● WHAT YOU ARE ASKED TO DO: Among the entries that follow, the required portion opens with the line containing "How many groups of dots/shapes are there?" and closes with the line containing "What complete shape". Give that portion again exactly, and nothing else.

● ITEMS:
++++++

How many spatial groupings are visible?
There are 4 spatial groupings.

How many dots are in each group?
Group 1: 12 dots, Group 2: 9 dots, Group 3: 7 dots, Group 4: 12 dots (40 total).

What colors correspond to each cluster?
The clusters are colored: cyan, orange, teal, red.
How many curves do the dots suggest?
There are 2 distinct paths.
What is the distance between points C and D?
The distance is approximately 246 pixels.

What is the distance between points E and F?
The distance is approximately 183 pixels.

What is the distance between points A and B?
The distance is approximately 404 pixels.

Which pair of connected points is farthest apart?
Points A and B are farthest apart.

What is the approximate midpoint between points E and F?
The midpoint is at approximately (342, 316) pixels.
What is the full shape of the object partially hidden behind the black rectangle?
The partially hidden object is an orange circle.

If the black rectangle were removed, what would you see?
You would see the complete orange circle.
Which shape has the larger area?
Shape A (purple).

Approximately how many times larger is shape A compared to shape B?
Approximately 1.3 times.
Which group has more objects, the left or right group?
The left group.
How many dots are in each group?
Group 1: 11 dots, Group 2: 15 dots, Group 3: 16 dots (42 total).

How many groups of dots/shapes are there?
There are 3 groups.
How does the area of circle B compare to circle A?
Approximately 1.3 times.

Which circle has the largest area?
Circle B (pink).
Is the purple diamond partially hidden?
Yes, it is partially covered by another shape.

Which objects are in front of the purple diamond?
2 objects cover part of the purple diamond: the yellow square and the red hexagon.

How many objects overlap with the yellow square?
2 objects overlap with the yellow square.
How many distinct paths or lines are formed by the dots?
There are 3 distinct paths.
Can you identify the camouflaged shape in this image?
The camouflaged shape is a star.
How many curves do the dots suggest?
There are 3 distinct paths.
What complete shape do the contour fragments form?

++++++

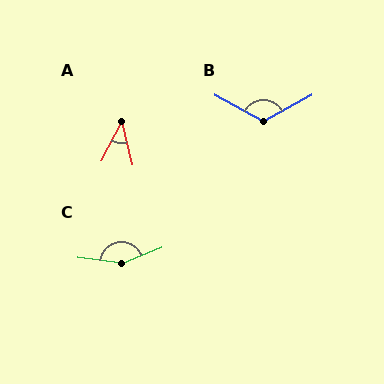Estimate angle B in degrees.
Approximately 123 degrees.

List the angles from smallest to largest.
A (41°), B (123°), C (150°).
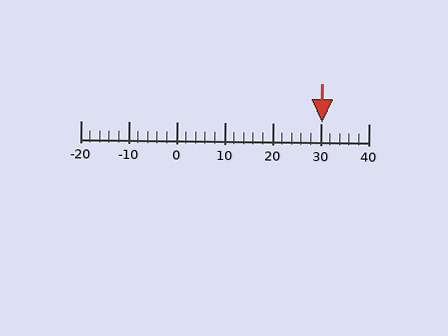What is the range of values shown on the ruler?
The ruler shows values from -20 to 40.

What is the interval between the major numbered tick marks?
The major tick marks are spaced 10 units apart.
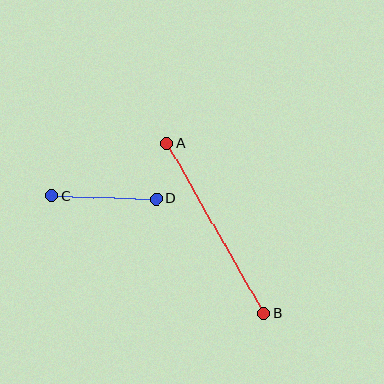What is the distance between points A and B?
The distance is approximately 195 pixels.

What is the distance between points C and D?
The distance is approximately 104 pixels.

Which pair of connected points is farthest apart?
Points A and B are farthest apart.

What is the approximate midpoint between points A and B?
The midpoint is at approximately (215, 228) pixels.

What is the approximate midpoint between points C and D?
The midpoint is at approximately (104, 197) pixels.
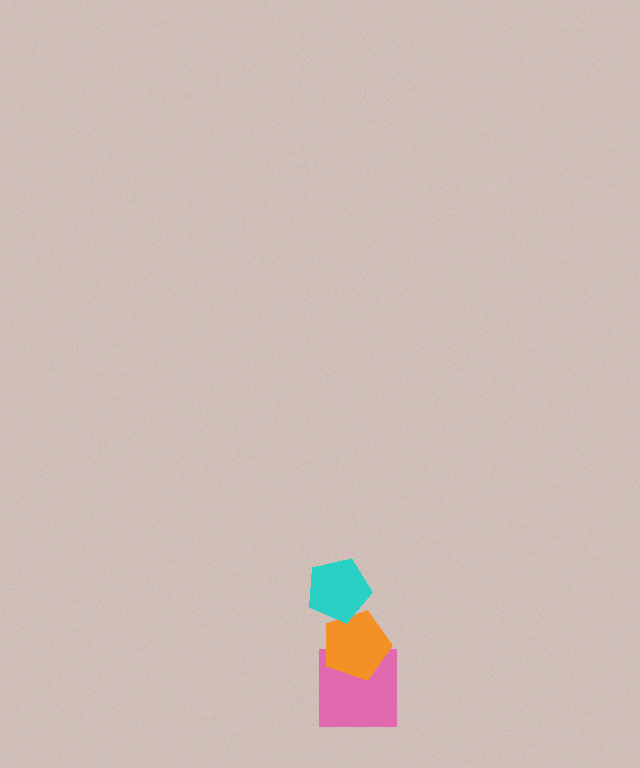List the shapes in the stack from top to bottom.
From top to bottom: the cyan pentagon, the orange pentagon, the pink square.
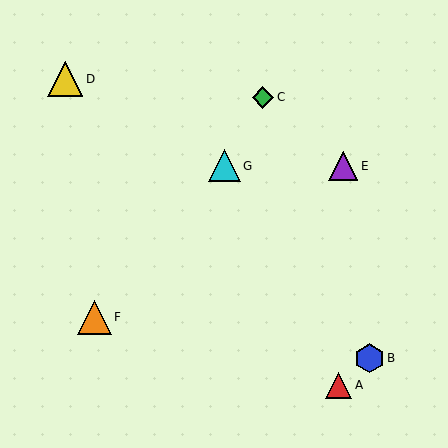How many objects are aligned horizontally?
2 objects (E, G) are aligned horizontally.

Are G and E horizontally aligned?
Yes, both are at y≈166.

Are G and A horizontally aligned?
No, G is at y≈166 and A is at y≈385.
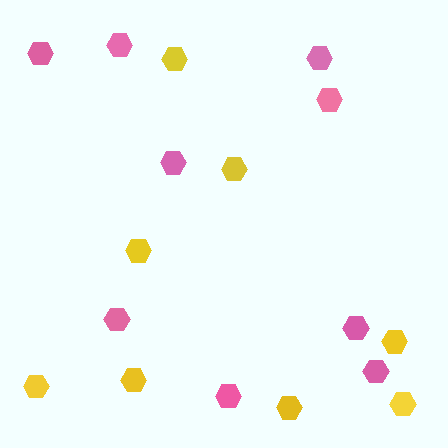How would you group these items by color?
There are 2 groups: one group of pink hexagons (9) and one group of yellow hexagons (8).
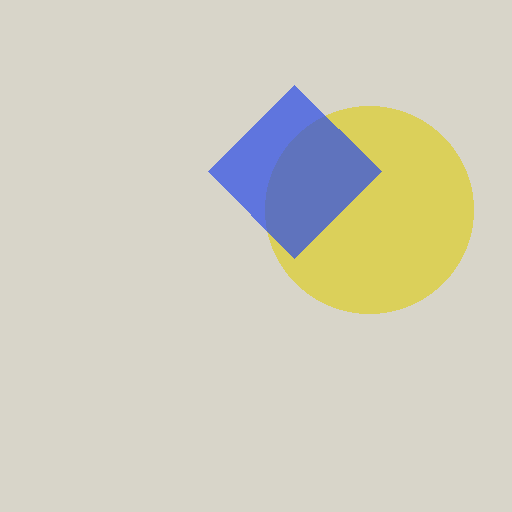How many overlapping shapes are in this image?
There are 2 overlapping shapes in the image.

++++++

● FULL RESPONSE:
How many groups of dots/shapes are there?
There are 3 groups.
How does the area of circle B compare to circle A?
Approximately 1.3 times.

Which circle has the largest area?
Circle B (pink).
Is the purple diamond partially hidden?
Yes, it is partially covered by another shape.

Which objects are in front of the purple diamond?
2 objects cover part of the purple diamond: the yellow square and the red hexagon.

How many objects overlap with the yellow square?
2 objects overlap with the yellow square.
How many distinct paths or lines are formed by the dots?
There are 3 distinct paths.
Can you identify the camouflaged shape in this image?
The camouflaged shape is a star.
How many curves do the dots suggest?
There are 3 distinct paths.
What complete shape do the contour fragments form?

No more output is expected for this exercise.